● REQUEST:
All lines from the one with "How many pentagons" to the end need to be copied exactly, with nothing before them.

● DATASET CONTENT:
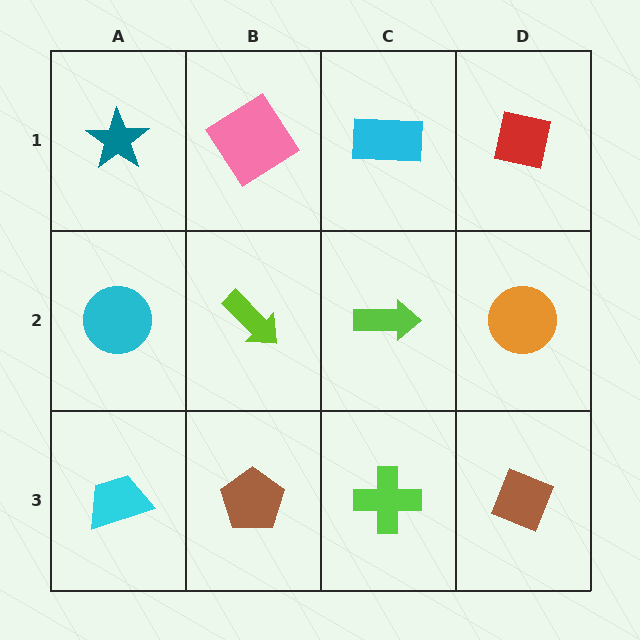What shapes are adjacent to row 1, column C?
A lime arrow (row 2, column C), a pink diamond (row 1, column B), a red square (row 1, column D).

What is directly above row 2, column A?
A teal star.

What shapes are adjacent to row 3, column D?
An orange circle (row 2, column D), a lime cross (row 3, column C).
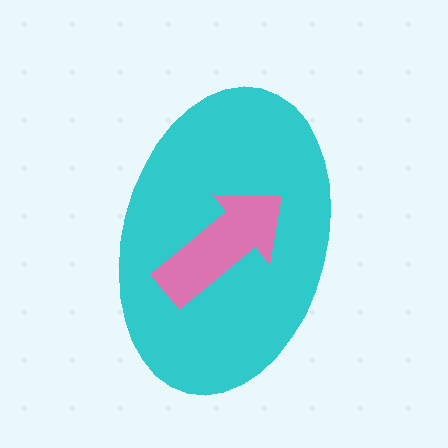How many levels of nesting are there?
2.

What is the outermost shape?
The cyan ellipse.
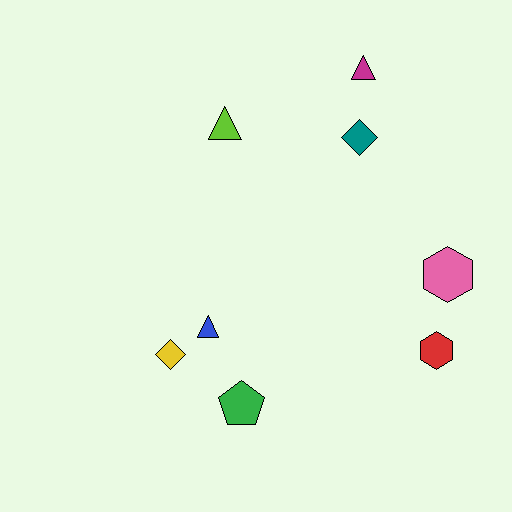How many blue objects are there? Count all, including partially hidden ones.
There is 1 blue object.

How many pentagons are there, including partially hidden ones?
There is 1 pentagon.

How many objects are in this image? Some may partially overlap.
There are 8 objects.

● WRITTEN ANSWER:
How many pentagons are there, including partially hidden ones?
There is 1 pentagon.

How many objects are in this image? Some may partially overlap.
There are 8 objects.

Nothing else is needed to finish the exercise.